[Dataset excerpts]
━━━━━━━━━━━━━━━━

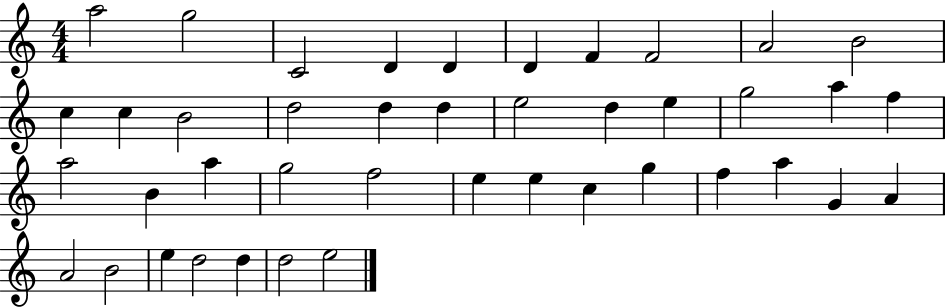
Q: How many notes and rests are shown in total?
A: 42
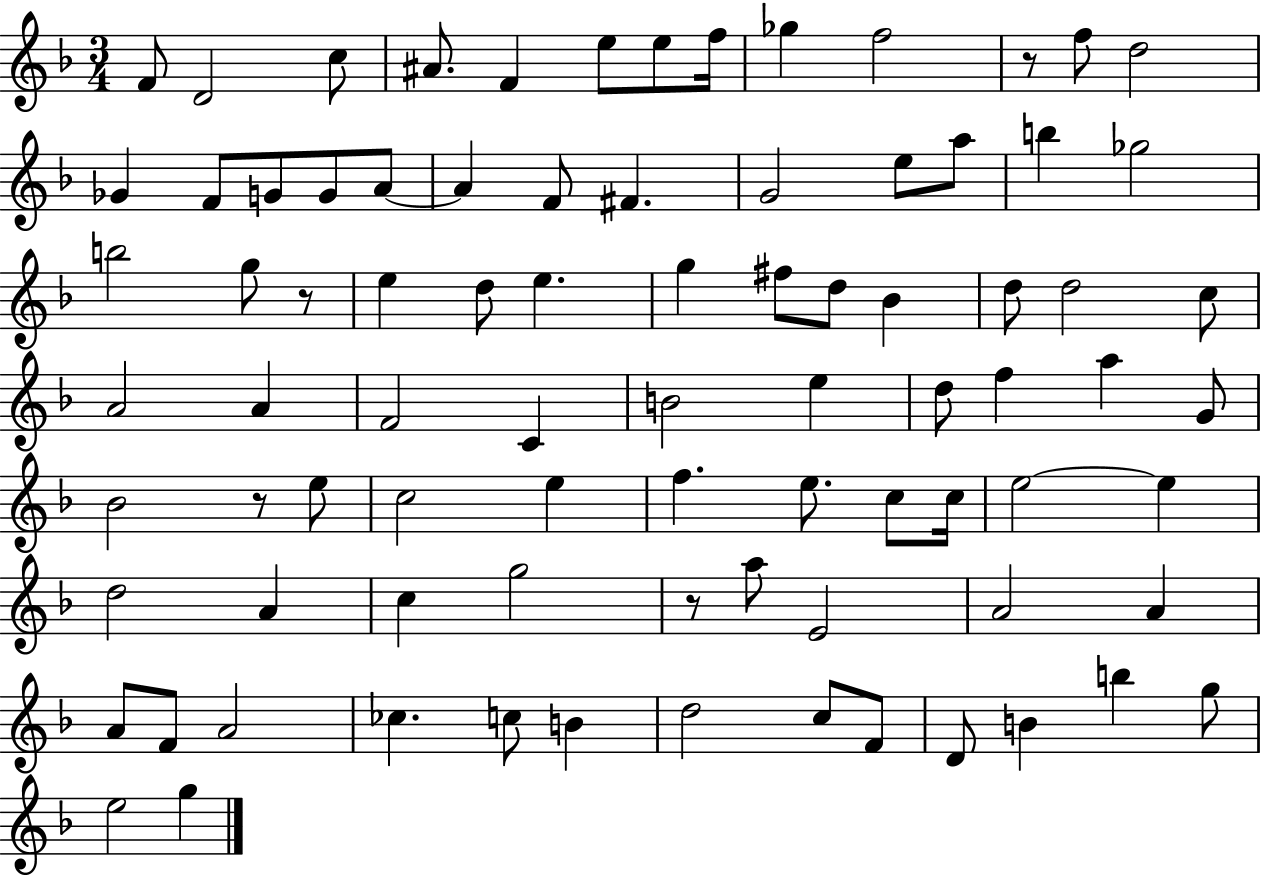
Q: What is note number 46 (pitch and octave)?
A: A5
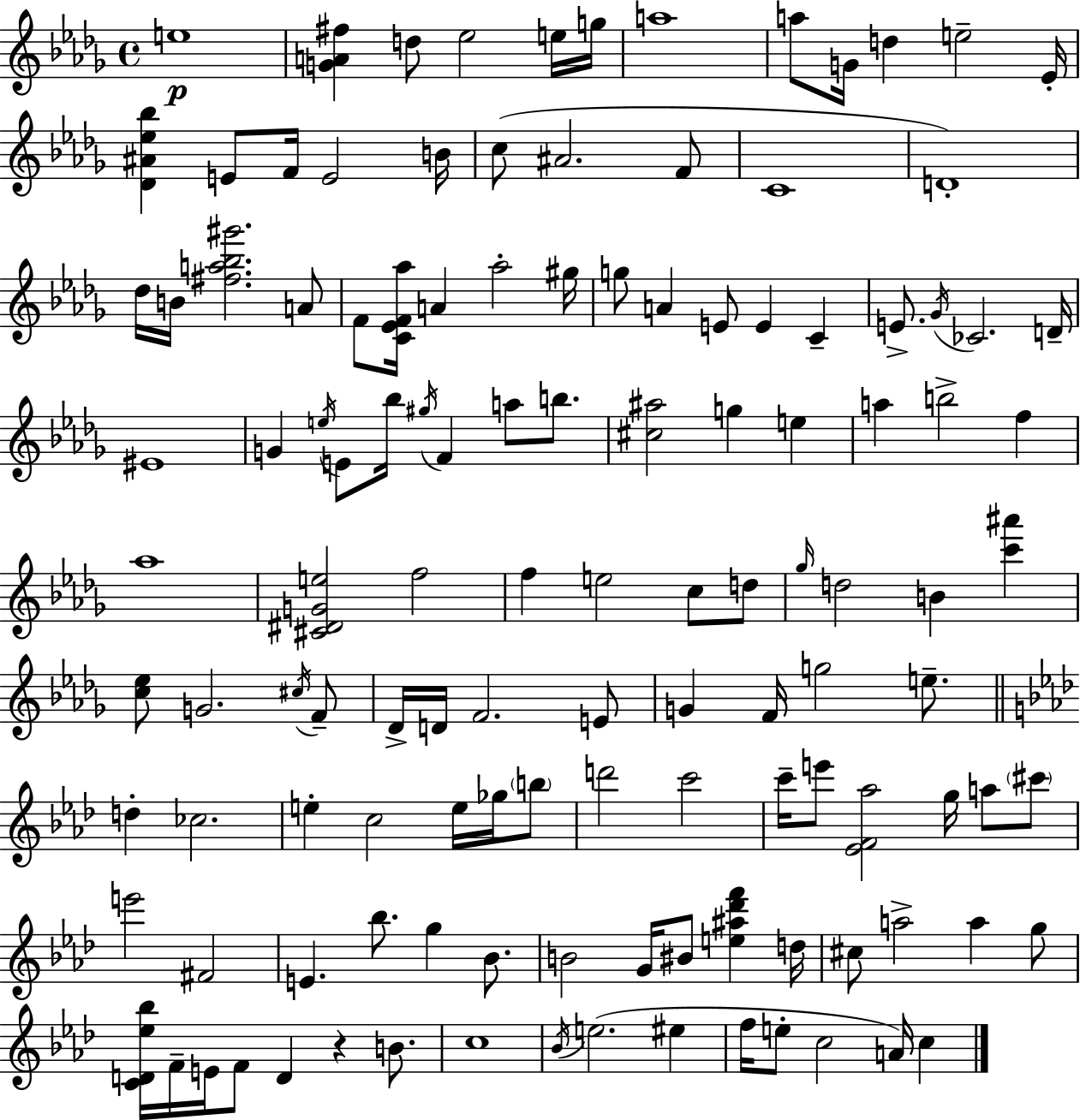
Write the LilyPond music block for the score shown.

{
  \clef treble
  \time 4/4
  \defaultTimeSignature
  \key bes \minor
  \repeat volta 2 { e''1\p | <g' a' fis''>4 d''8 ees''2 e''16 g''16 | a''1 | a''8 g'16 d''4 e''2-- ees'16-. | \break <des' ais' ees'' bes''>4 e'8 f'16 e'2 b'16 | c''8( ais'2. f'8 | c'1 | d'1-.) | \break des''16 b'16 <fis'' a'' bes'' gis'''>2. a'8 | f'8 <c' ees' f' aes''>16 a'4 aes''2-. gis''16 | g''8 a'4 e'8 e'4 c'4-- | e'8.-> \acciaccatura { ges'16 } ces'2. | \break d'16-- eis'1 | g'4 \acciaccatura { e''16 } e'8 bes''16 \acciaccatura { gis''16 } f'4 a''8 | b''8. <cis'' ais''>2 g''4 e''4 | a''4 b''2-> f''4 | \break aes''1 | <cis' dis' g' e''>2 f''2 | f''4 e''2 c''8 | d''8 \grace { ges''16 } d''2 b'4 | \break <c''' ais'''>4 <c'' ees''>8 g'2. | \acciaccatura { cis''16 } f'8-- des'16-> d'16 f'2. | e'8 g'4 f'16 g''2 | e''8.-- \bar "||" \break \key f \minor d''4-. ces''2. | e''4-. c''2 e''16 ges''16 \parenthesize b''8 | d'''2 c'''2 | c'''16-- e'''8 <ees' f' aes''>2 g''16 a''8 \parenthesize cis'''8 | \break e'''2 fis'2 | e'4. bes''8. g''4 bes'8. | b'2 g'16 bis'8 <e'' ais'' des''' f'''>4 d''16 | cis''8 a''2-> a''4 g''8 | \break <c' d' ees'' bes''>16 f'16-- e'16 f'8 d'4 r4 b'8. | c''1 | \acciaccatura { bes'16 } e''2.( eis''4 | f''16 e''8-. c''2 a'16) c''4 | \break } \bar "|."
}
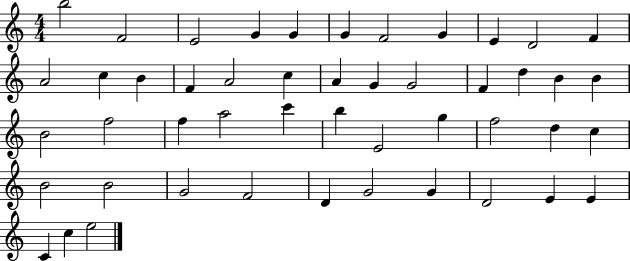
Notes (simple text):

B5/h F4/h E4/h G4/q G4/q G4/q F4/h G4/q E4/q D4/h F4/q A4/h C5/q B4/q F4/q A4/h C5/q A4/q G4/q G4/h F4/q D5/q B4/q B4/q B4/h F5/h F5/q A5/h C6/q B5/q E4/h G5/q F5/h D5/q C5/q B4/h B4/h G4/h F4/h D4/q G4/h G4/q D4/h E4/q E4/q C4/q C5/q E5/h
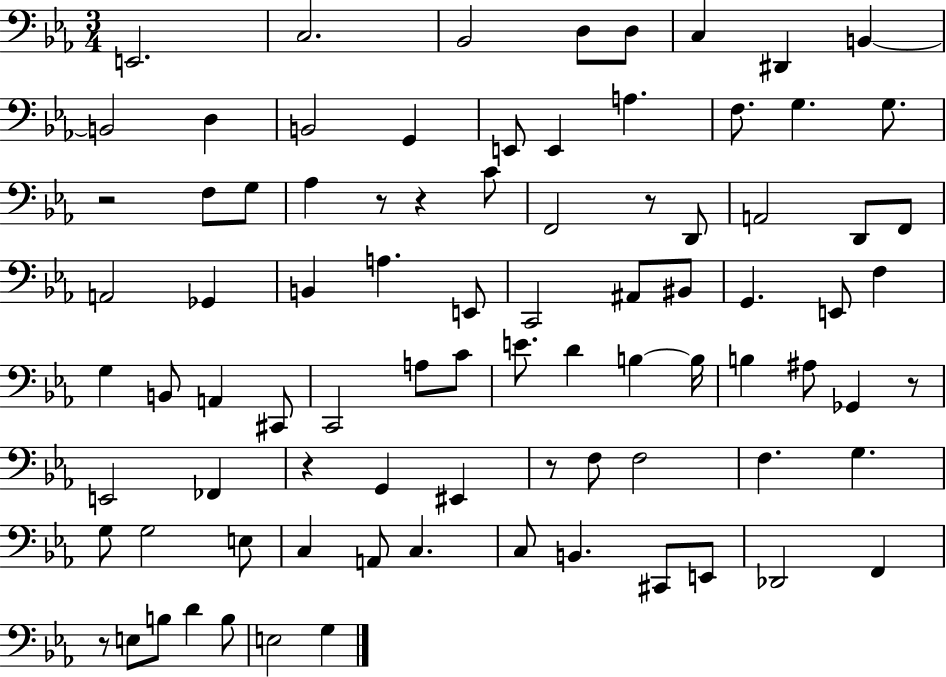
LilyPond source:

{
  \clef bass
  \numericTimeSignature
  \time 3/4
  \key ees \major
  \repeat volta 2 { e,2. | c2. | bes,2 d8 d8 | c4 dis,4 b,4~~ | \break b,2 d4 | b,2 g,4 | e,8 e,4 a4. | f8. g4. g8. | \break r2 f8 g8 | aes4 r8 r4 c'8 | f,2 r8 d,8 | a,2 d,8 f,8 | \break a,2 ges,4 | b,4 a4. e,8 | c,2 ais,8 bis,8 | g,4. e,8 f4 | \break g4 b,8 a,4 cis,8 | c,2 a8 c'8 | e'8. d'4 b4~~ b16 | b4 ais8 ges,4 r8 | \break e,2 fes,4 | r4 g,4 eis,4 | r8 f8 f2 | f4. g4. | \break g8 g2 e8 | c4 a,8 c4. | c8 b,4. cis,8 e,8 | des,2 f,4 | \break r8 e8 b8 d'4 b8 | e2 g4 | } \bar "|."
}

━━━━━━━━━━━━━━━━

Please copy all of the material above word for word, leaving the pictures out of your answer.

Q: How many notes and rests are shown in total?
A: 42
Q: What is note number 46 (pitch and octave)?
A: A5
Write the LilyPond music block for the score shown.

{
  \clef treble
  \time 4/4
  \defaultTimeSignature
  \key bes \minor
  \repeat volta 2 { e''1\p | <g' a' fis''>4 d''8 ees''2 e''16 g''16 | a''1 | a''8 g'16 d''4 e''2-- ees'16-. | \break <des' ais' ees'' bes''>4 e'8 f'16 e'2 b'16 | c''8( ais'2. f'8 | c'1 | d'1-.) | \break des''16 b'16 <fis'' a'' bes'' gis'''>2. a'8 | f'8 <c' ees' f' aes''>16 a'4 aes''2-. gis''16 | g''8 a'4 e'8 e'4 c'4-- | e'8.-> \acciaccatura { ges'16 } ces'2. | \break d'16-- eis'1 | g'4 \acciaccatura { e''16 } e'8 bes''16 \acciaccatura { gis''16 } f'4 a''8 | b''8. <cis'' ais''>2 g''4 e''4 | a''4 b''2-> f''4 | \break aes''1 | <cis' dis' g' e''>2 f''2 | f''4 e''2 c''8 | d''8 \grace { ges''16 } d''2 b'4 | \break <c''' ais'''>4 <c'' ees''>8 g'2. | \acciaccatura { cis''16 } f'8-- des'16-> d'16 f'2. | e'8 g'4 f'16 g''2 | e''8.-- \bar "||" \break \key f \minor d''4-. ces''2. | e''4-. c''2 e''16 ges''16 \parenthesize b''8 | d'''2 c'''2 | c'''16-- e'''8 <ees' f' aes''>2 g''16 a''8 \parenthesize cis'''8 | \break e'''2 fis'2 | e'4. bes''8. g''4 bes'8. | b'2 g'16 bis'8 <e'' ais'' des''' f'''>4 d''16 | cis''8 a''2-> a''4 g''8 | \break <c' d' ees'' bes''>16 f'16-- e'16 f'8 d'4 r4 b'8. | c''1 | \acciaccatura { bes'16 } e''2.( eis''4 | f''16 e''8-. c''2 a'16) c''4 | \break } \bar "|."
}
Notes (simple text):

B5/h F4/h E4/h G4/q G4/q G4/q F4/h G4/q E4/q D4/h F4/q A4/h C5/q B4/q F4/q A4/h C5/q A4/q G4/q G4/h F4/q D5/q B4/q B4/q B4/h F5/h F5/q A5/h C6/q B5/q E4/h G5/q F5/h D5/q C5/q B4/h B4/h G4/h F4/h D4/q G4/h G4/q D4/h E4/q E4/q C4/q C5/q E5/h
LilyPond source:

{
  \clef bass
  \numericTimeSignature
  \time 3/4
  \key ees \major
  \repeat volta 2 { e,2. | c2. | bes,2 d8 d8 | c4 dis,4 b,4~~ | \break b,2 d4 | b,2 g,4 | e,8 e,4 a4. | f8. g4. g8. | \break r2 f8 g8 | aes4 r8 r4 c'8 | f,2 r8 d,8 | a,2 d,8 f,8 | \break a,2 ges,4 | b,4 a4. e,8 | c,2 ais,8 bis,8 | g,4. e,8 f4 | \break g4 b,8 a,4 cis,8 | c,2 a8 c'8 | e'8. d'4 b4~~ b16 | b4 ais8 ges,4 r8 | \break e,2 fes,4 | r4 g,4 eis,4 | r8 f8 f2 | f4. g4. | \break g8 g2 e8 | c4 a,8 c4. | c8 b,4. cis,8 e,8 | des,2 f,4 | \break r8 e8 b8 d'4 b8 | e2 g4 | } \bar "|."
}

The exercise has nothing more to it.